● Exercise directions:
Starting with the line that contains "How many shapes are in the top-left region?", return every line through the end of the listing below exactly as written. Omit the pictures.

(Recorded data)
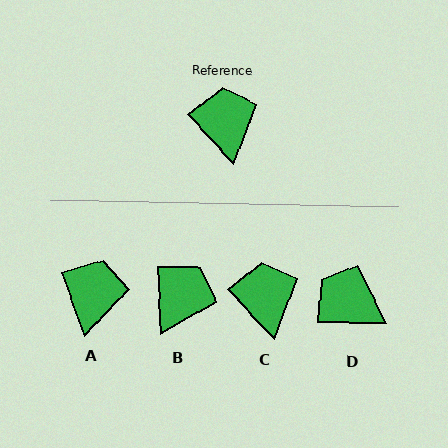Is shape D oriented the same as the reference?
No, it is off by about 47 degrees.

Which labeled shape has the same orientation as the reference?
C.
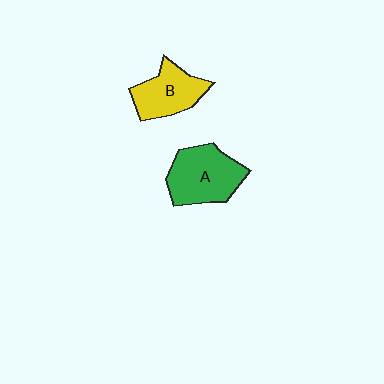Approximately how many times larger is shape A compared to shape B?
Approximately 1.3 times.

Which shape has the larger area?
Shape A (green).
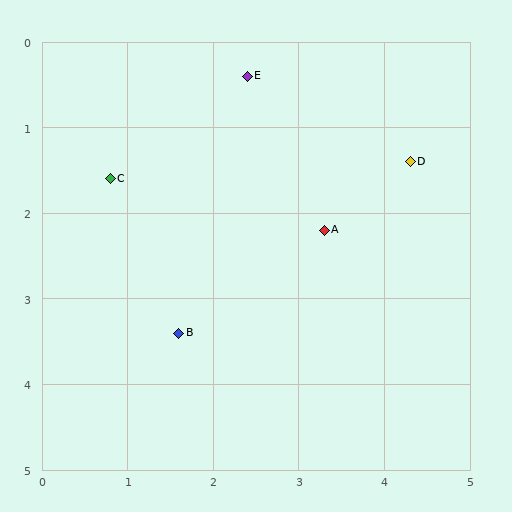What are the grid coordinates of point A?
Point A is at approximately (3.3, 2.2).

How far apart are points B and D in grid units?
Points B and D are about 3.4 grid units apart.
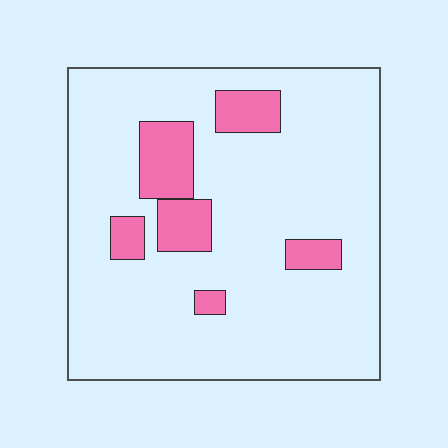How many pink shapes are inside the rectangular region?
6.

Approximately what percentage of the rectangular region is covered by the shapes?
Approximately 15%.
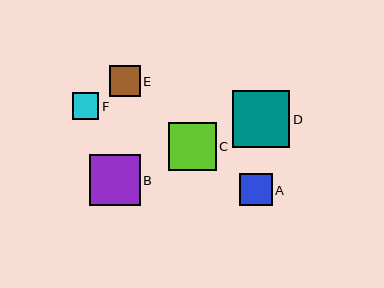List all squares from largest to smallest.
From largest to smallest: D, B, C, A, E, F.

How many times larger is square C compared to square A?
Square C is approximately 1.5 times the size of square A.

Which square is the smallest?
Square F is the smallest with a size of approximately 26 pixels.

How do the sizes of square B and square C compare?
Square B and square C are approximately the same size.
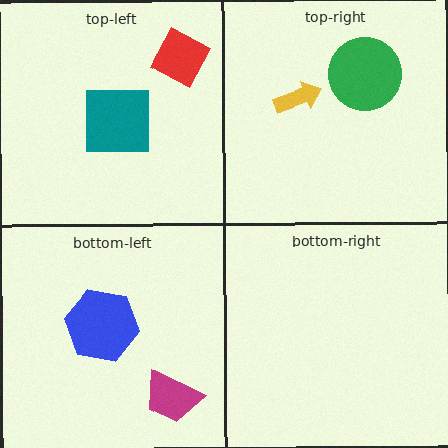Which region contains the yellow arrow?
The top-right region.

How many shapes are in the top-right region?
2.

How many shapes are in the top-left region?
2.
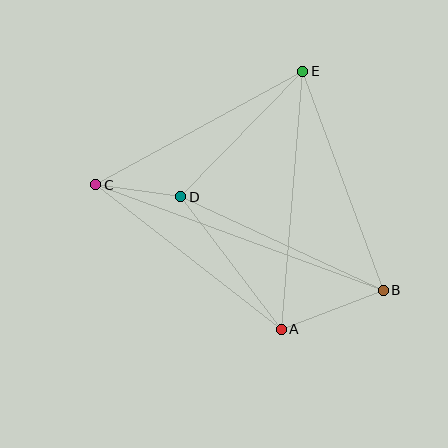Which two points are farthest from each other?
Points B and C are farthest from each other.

● Answer for the task:
How many shapes are in the top-left region?
2.
Which two points are farthest from each other?
Points B and C are farthest from each other.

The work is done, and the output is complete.